#### [GIVEN REQUEST]
Reproduce every entry exactly, without alteration.
◇ ◇ ◇
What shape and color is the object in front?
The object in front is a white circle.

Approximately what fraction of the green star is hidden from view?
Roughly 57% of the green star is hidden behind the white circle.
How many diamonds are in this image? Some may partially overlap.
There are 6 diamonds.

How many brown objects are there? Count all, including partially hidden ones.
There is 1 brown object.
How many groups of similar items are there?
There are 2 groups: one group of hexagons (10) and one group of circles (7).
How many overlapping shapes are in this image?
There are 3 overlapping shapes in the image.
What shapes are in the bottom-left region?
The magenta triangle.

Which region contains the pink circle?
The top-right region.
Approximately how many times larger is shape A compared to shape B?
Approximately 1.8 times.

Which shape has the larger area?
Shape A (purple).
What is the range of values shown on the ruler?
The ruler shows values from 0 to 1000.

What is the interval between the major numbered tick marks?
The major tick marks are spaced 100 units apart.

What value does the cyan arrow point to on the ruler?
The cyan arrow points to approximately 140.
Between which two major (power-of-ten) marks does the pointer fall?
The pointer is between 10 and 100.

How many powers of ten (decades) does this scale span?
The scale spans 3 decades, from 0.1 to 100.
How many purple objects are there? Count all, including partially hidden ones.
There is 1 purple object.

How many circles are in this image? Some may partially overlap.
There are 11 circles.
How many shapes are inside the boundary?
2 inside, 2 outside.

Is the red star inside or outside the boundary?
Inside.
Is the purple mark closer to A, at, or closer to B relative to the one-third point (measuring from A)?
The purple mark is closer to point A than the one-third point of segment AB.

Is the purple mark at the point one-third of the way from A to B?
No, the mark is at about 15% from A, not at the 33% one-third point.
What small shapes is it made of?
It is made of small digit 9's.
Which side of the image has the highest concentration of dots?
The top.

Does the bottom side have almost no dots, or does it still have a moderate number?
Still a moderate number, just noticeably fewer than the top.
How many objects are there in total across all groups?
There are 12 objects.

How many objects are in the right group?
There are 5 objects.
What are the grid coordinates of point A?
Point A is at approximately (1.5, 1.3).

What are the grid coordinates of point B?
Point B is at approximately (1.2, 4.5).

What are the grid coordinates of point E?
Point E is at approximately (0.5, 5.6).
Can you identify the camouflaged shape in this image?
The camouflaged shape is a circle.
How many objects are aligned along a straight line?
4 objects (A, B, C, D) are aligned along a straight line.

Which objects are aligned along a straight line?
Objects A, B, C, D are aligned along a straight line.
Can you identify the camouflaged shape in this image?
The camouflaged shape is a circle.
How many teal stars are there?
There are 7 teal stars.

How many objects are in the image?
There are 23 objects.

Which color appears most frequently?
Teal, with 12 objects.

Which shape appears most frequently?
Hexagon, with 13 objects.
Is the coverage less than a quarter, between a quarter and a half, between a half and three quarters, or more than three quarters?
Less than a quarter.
◇ ◇ ◇
#### [ANSWER TO THE PROBLEM]
What shape and color is the object in front?
The object in front is a white circle.

Approximately what fraction of the green star is hidden from view?
Roughly 57% of the green star is hidden behind the white circle.
How many diamonds are in this image? Some may partially overlap.
There are 6 diamonds.

How many brown objects are there? Count all, including partially hidden ones.
There is 1 brown object.
How many groups of similar items are there?
There are 2 groups: one group of hexagons (10) and one group of circles (7).
How many overlapping shapes are in this image?
There are 3 overlapping shapes in the image.
What shapes are in the bottom-left region?
The magenta triangle.

Which region contains the pink circle?
The top-right region.
Approximately how many times larger is shape A compared to shape B?
Approximately 1.8 times.

Which shape has the larger area?
Shape A (purple).
What is the range of values shown on the ruler?
The ruler shows values from 0 to 1000.

What is the interval between the major numbered tick marks?
The major tick marks are spaced 100 units apart.

What value does the cyan arrow point to on the ruler?
The cyan arrow points to approximately 140.
Between which two major (power-of-ten) marks does the pointer fall?
The pointer is between 10 and 100.

How many powers of ten (decades) does this scale span?
The scale spans 3 decades, from 0.1 to 100.
How many purple objects are there? Count all, including partially hidden ones.
There is 1 purple object.

How many circles are in this image? Some may partially overlap.
There are 11 circles.
How many shapes are inside the boundary?
2 inside, 2 outside.

Is the red star inside or outside the boundary?
Inside.
Is the purple mark closer to A, at, or closer to B relative to the one-third point (measuring from A)?
The purple mark is closer to point A than the one-third point of segment AB.

Is the purple mark at the point one-third of the way from A to B?
No, the mark is at about 15% from A, not at the 33% one-third point.
What small shapes is it made of?
It is made of small digit 9's.
Which side of the image has the highest concentration of dots?
The top.

Does the bottom side have almost no dots, or does it still have a moderate number?
Still a moderate number, just noticeably fewer than the top.
How many objects are there in total across all groups?
There are 12 objects.

How many objects are in the right group?
There are 5 objects.
What are the grid coordinates of point A?
Point A is at approximately (1.5, 1.3).

What are the grid coordinates of point B?
Point B is at approximately (1.2, 4.5).

What are the grid coordinates of point E?
Point E is at approximately (0.5, 5.6).
Can you identify the camouflaged shape in this image?
The camouflaged shape is a circle.
How many objects are aligned along a straight line?
4 objects (A, B, C, D) are aligned along a straight line.

Which objects are aligned along a straight line?
Objects A, B, C, D are aligned along a straight line.
Can you identify the camouflaged shape in this image?
The camouflaged shape is a circle.
How many teal stars are there?
There are 7 teal stars.

How many objects are in the image?
There are 23 objects.

Which color appears most frequently?
Teal, with 12 objects.

Which shape appears most frequently?
Hexagon, with 13 objects.
Is the coverage less than a quarter, between a quarter and a half, between a half and three quarters, or more than three quarters?
Less than a quarter.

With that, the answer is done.